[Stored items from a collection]
* * *

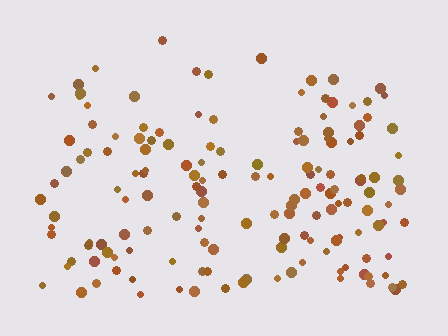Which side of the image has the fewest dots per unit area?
The top.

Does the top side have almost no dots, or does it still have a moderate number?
Still a moderate number, just noticeably fewer than the bottom.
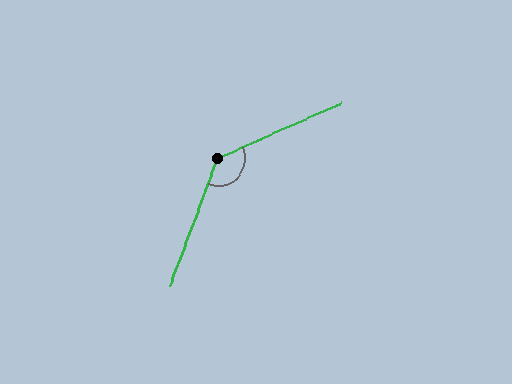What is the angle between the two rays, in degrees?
Approximately 135 degrees.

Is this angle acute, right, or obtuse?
It is obtuse.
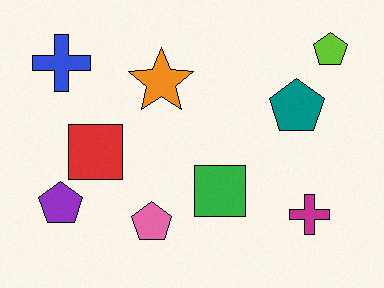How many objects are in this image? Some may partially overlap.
There are 9 objects.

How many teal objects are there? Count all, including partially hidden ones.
There is 1 teal object.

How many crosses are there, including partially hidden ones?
There are 2 crosses.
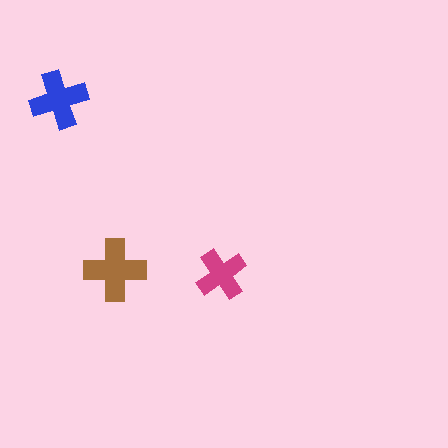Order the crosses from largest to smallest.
the brown one, the blue one, the magenta one.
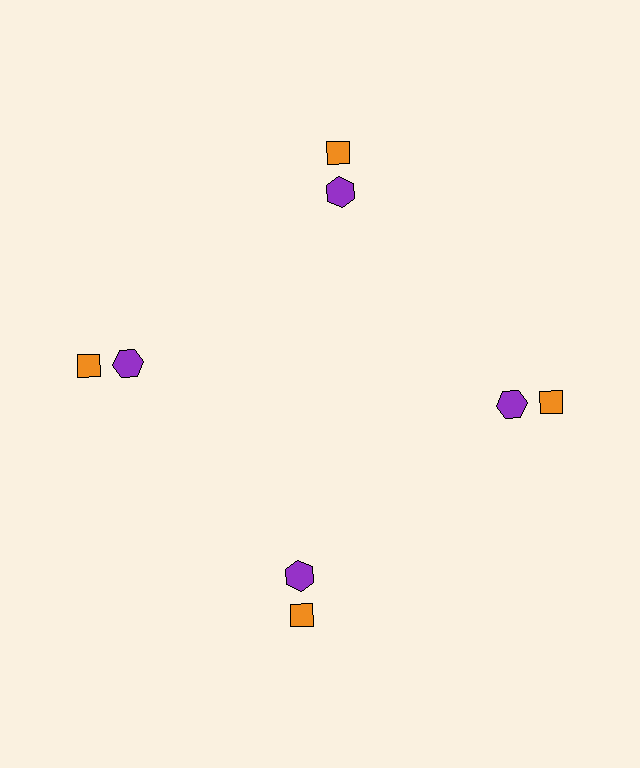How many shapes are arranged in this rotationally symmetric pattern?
There are 8 shapes, arranged in 4 groups of 2.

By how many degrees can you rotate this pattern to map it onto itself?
The pattern maps onto itself every 90 degrees of rotation.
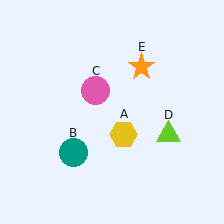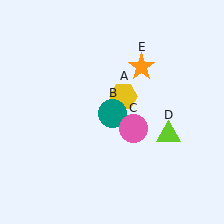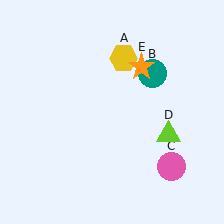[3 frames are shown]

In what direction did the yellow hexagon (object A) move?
The yellow hexagon (object A) moved up.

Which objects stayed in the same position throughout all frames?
Lime triangle (object D) and orange star (object E) remained stationary.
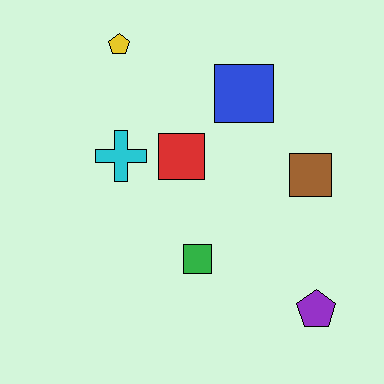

* * *

** The exercise **
Copy all of the entries verbatim, leaving out any pictures they contain.

** The response **
Which side of the image has the fewest dots per unit area?
The top.

Does the top side have almost no dots, or does it still have a moderate number?
Still a moderate number, just noticeably fewer than the bottom.
What is the angle between the two rays, in degrees?
Approximately 135 degrees.

Is this angle acute, right, or obtuse?
It is obtuse.
How many objects are in this image? Some may partially overlap.
There are 9 objects.

How many teal objects are there? Count all, including partially hidden ones.
There is 1 teal object.

How many crosses are there, including partially hidden ones?
There are 2 crosses.
Order the crosses from largest to smallest.
the brown one, the blue one, the magenta one.
How many shapes are arranged in this rotationally symmetric pattern?
There are 8 shapes, arranged in 4 groups of 2.

By how many degrees can you rotate this pattern to map it onto itself?
The pattern maps onto itself every 90 degrees of rotation.
[3 frames are shown]

In what direction did the yellow hexagon (object A) move?
The yellow hexagon (object A) moved up.

Which objects stayed in the same position throughout all frames?
Lime triangle (object D) and orange star (object E) remained stationary.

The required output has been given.